EXERCISE PROMPT: Only the lines from the one containing "How many objects are in the right group?" through the end of the material are to be echoed, each exactly as it appears.
──────── RECORDS PROVIDED
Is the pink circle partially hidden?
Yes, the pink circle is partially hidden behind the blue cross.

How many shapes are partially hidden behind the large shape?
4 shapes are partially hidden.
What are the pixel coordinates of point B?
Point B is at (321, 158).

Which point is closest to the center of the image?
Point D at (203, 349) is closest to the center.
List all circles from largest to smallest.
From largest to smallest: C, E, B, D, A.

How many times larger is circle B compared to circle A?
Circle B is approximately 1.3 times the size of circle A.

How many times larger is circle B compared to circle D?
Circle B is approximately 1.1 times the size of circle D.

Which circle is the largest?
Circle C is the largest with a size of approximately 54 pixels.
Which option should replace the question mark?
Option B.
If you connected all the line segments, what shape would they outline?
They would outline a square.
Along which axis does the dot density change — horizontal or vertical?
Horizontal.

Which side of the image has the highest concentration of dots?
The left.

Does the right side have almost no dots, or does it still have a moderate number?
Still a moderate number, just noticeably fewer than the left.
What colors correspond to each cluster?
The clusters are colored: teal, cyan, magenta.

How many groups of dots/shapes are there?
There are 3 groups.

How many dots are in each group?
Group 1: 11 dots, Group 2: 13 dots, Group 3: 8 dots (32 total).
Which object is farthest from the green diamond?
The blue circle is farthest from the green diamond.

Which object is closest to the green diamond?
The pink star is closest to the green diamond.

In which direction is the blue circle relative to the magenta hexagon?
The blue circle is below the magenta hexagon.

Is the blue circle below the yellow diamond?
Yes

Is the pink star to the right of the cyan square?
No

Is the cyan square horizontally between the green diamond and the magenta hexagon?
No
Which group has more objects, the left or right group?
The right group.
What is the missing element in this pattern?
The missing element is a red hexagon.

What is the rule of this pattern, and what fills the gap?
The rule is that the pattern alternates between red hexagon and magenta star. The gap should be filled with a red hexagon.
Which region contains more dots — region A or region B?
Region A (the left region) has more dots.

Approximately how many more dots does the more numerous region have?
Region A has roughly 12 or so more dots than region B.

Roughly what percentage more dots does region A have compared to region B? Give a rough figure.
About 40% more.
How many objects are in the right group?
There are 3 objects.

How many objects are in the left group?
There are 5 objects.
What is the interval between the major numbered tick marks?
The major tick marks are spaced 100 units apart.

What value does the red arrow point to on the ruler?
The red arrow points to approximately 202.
────────────────
THE RESULT:
How many objects are in the right group?
There are 3 objects.

How many objects are in the left group?
There are 5 objects.
What is the interval between the major numbered tick marks?
The major tick marks are spaced 100 units apart.

What value does the red arrow point to on the ruler?
The red arrow points to approximately 202.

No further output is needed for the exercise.